=== Description of the task ===
All the records that follow need to be reproduced exactly. Omit the images.

** Begin Records to use **

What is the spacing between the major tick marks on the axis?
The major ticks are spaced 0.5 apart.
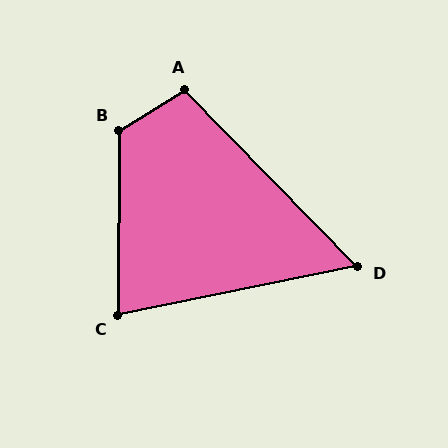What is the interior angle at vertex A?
Approximately 102 degrees (obtuse).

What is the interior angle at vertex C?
Approximately 78 degrees (acute).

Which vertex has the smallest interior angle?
D, at approximately 57 degrees.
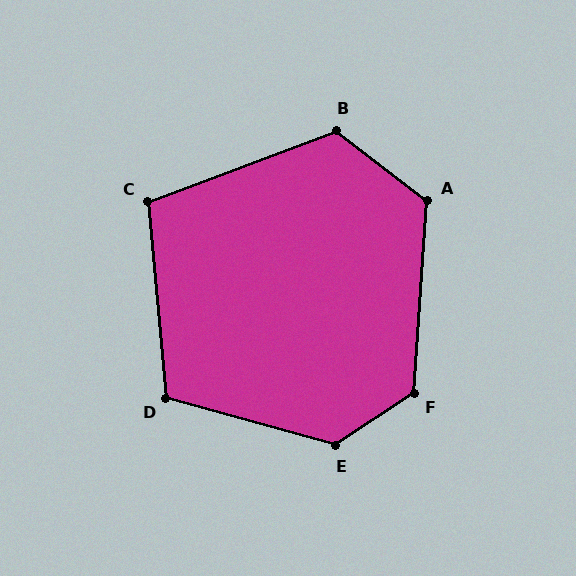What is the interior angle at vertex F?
Approximately 127 degrees (obtuse).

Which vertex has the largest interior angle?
E, at approximately 131 degrees.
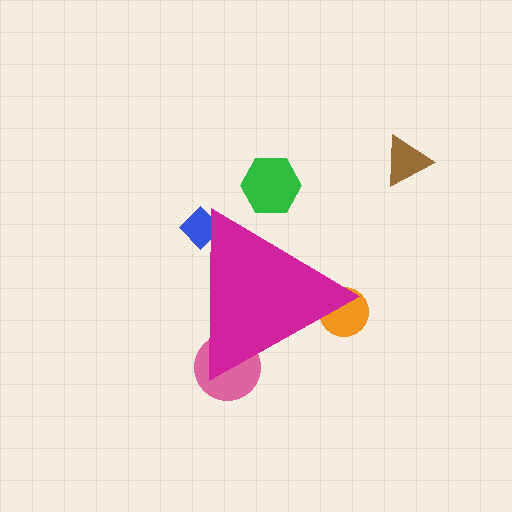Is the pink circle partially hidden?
Yes, the pink circle is partially hidden behind the magenta triangle.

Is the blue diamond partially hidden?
Yes, the blue diamond is partially hidden behind the magenta triangle.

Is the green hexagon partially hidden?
No, the green hexagon is fully visible.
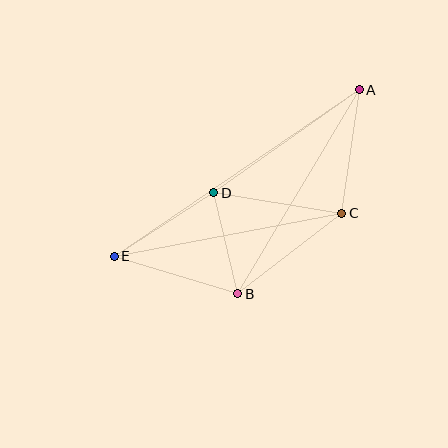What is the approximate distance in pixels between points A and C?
The distance between A and C is approximately 125 pixels.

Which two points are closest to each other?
Points B and D are closest to each other.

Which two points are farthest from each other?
Points A and E are farthest from each other.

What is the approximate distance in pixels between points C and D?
The distance between C and D is approximately 130 pixels.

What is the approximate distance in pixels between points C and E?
The distance between C and E is approximately 232 pixels.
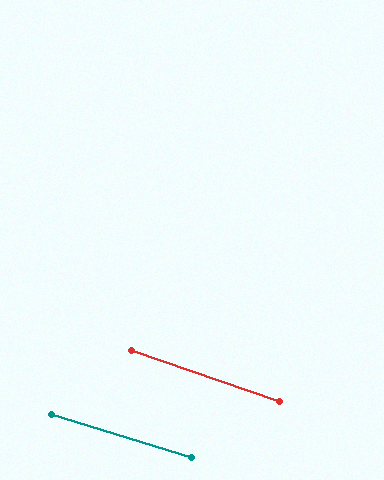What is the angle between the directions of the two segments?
Approximately 2 degrees.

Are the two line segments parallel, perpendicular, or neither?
Parallel — their directions differ by only 1.9°.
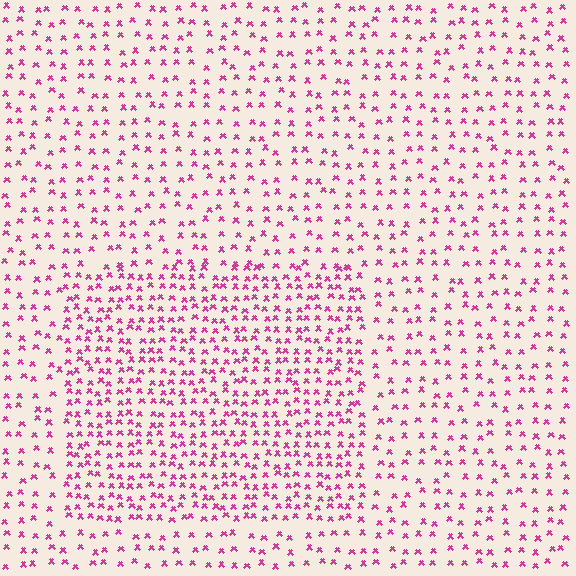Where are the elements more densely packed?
The elements are more densely packed inside the rectangle boundary.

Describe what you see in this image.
The image contains small magenta elements arranged at two different densities. A rectangle-shaped region is visible where the elements are more densely packed than the surrounding area.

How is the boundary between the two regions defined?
The boundary is defined by a change in element density (approximately 1.9x ratio). All elements are the same color, size, and shape.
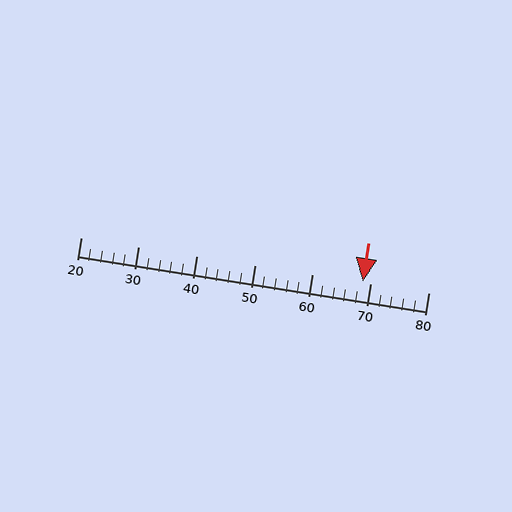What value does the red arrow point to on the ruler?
The red arrow points to approximately 69.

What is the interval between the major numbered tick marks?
The major tick marks are spaced 10 units apart.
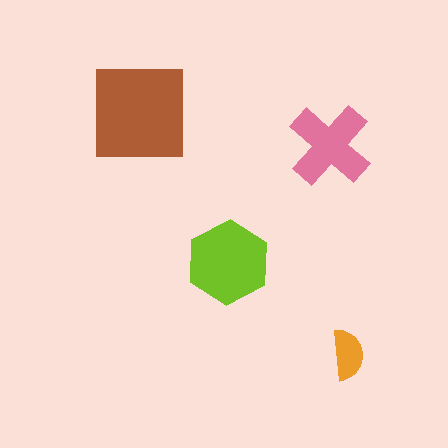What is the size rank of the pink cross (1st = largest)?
3rd.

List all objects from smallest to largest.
The orange semicircle, the pink cross, the lime hexagon, the brown square.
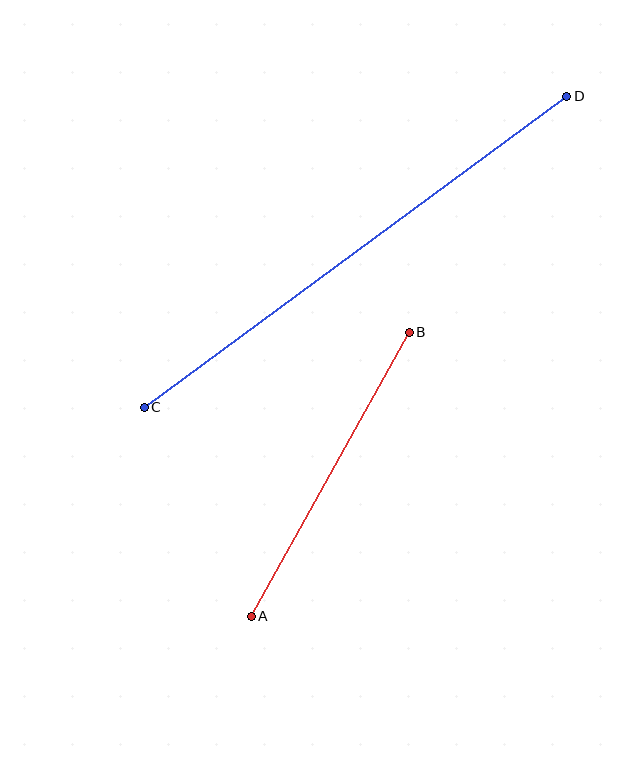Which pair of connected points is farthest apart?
Points C and D are farthest apart.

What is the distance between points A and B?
The distance is approximately 325 pixels.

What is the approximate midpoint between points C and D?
The midpoint is at approximately (356, 252) pixels.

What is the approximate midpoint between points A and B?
The midpoint is at approximately (330, 474) pixels.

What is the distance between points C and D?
The distance is approximately 524 pixels.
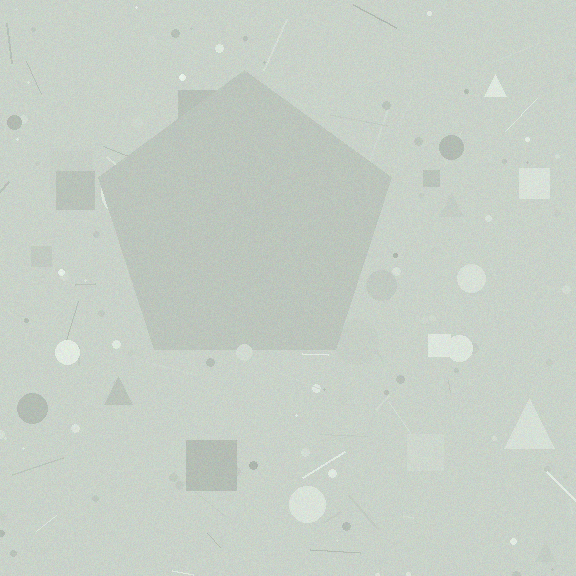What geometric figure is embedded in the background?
A pentagon is embedded in the background.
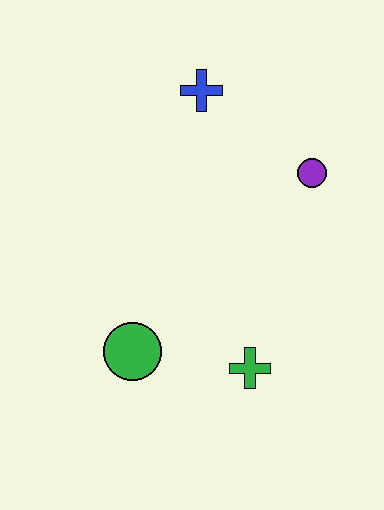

** End Records to use **

=== Answer ===
What is the spacing between the major tick marks on the axis?
The major ticks are spaced 0.5 apart.
What is the interior angle at vertex A?
Approximately 102 degrees (obtuse).

What is the interior angle at vertex C?
Approximately 78 degrees (acute).

Which vertex has the smallest interior angle?
D, at approximately 57 degrees.
What is the interior angle at vertex F?
Approximately 127 degrees (obtuse).

Which vertex has the largest interior angle?
E, at approximately 131 degrees.
Is the pink circle partially hidden?
Yes, the pink circle is partially hidden behind the magenta triangle.

Is the blue diamond partially hidden?
Yes, the blue diamond is partially hidden behind the magenta triangle.

Is the green hexagon partially hidden?
No, the green hexagon is fully visible.
What is the approximate distance in pixels between points A and C?
The distance between A and C is approximately 125 pixels.

Which two points are closest to each other?
Points B and D are closest to each other.

Which two points are farthest from each other?
Points A and E are farthest from each other.

What is the approximate distance in pixels between points C and D?
The distance between C and D is approximately 130 pixels.

What is the approximate distance in pixels between points C and E?
The distance between C and E is approximately 232 pixels.
What is the angle between the directions of the two segments?
Approximately 2 degrees.

Are the two line segments parallel, perpendicular, or neither?
Parallel — their directions differ by only 1.9°.
Where are the elements more densely packed?
The elements are more densely packed inside the rectangle boundary.

Describe what you see in this image.
The image contains small magenta elements arranged at two different densities. A rectangle-shaped region is visible where the elements are more densely packed than the surrounding area.

How is the boundary between the two regions defined?
The boundary is defined by a change in element density (approximately 1.9x ratio). All elements are the same color, size, and shape.
What value does the red arrow point to on the ruler?
The red arrow points to approximately 69.

What is the interval between the major numbered tick marks?
The major tick marks are spaced 10 units apart.
What is the size rank of the pink cross (1st = largest)?
3rd.

List all objects from smallest to largest.
The orange semicircle, the pink cross, the lime hexagon, the brown square.
Which pair of connected points is farthest apart?
Points C and D are farthest apart.

What is the distance between points A and B?
The distance is approximately 325 pixels.

What is the approximate midpoint between points C and D?
The midpoint is at approximately (356, 252) pixels.

What is the approximate midpoint between points A and B?
The midpoint is at approximately (330, 474) pixels.

What is the distance between points C and D?
The distance is approximately 524 pixels.
What geometric figure is embedded in the background?
A pentagon is embedded in the background.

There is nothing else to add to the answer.